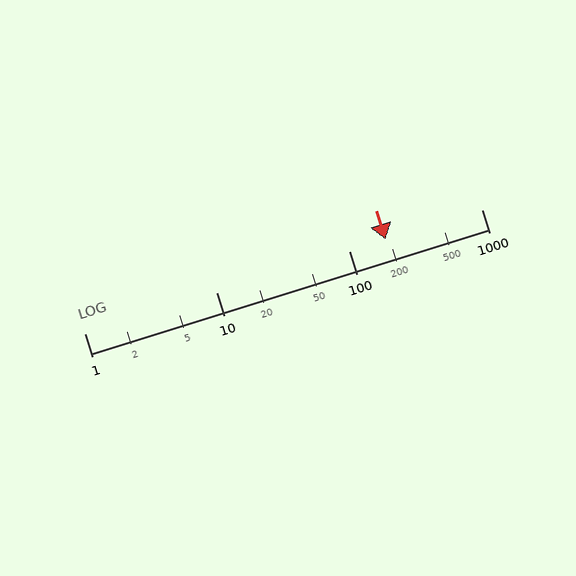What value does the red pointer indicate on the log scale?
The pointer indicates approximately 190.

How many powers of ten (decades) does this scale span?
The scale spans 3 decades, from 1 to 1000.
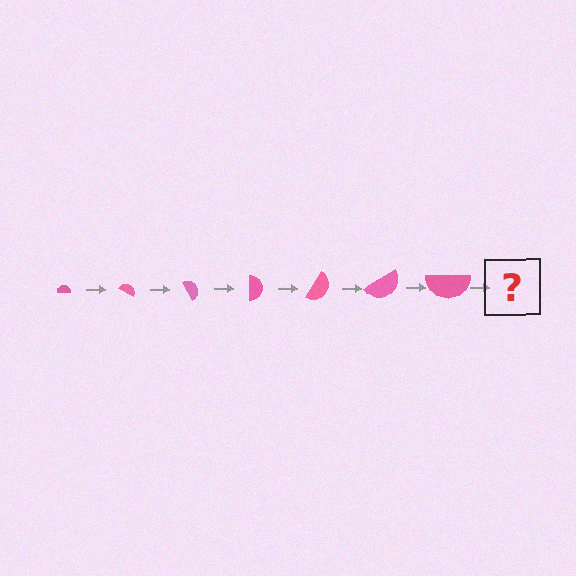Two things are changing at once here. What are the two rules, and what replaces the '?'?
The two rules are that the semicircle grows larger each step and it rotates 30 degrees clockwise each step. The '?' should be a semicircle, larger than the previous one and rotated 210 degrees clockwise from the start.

::::

#### [WHAT THE TASK ASKS]
Each entry should be repeated exactly as it appears; the pictures stay out.

#### [TASK RESULT]
What value does the red pointer indicate on the log scale?
The pointer indicates approximately 190.

How many powers of ten (decades) does this scale span?
The scale spans 3 decades, from 1 to 1000.
Two things are changing at once here. What are the two rules, and what replaces the '?'?
The two rules are that the semicircle grows larger each step and it rotates 30 degrees clockwise each step. The '?' should be a semicircle, larger than the previous one and rotated 210 degrees clockwise from the start.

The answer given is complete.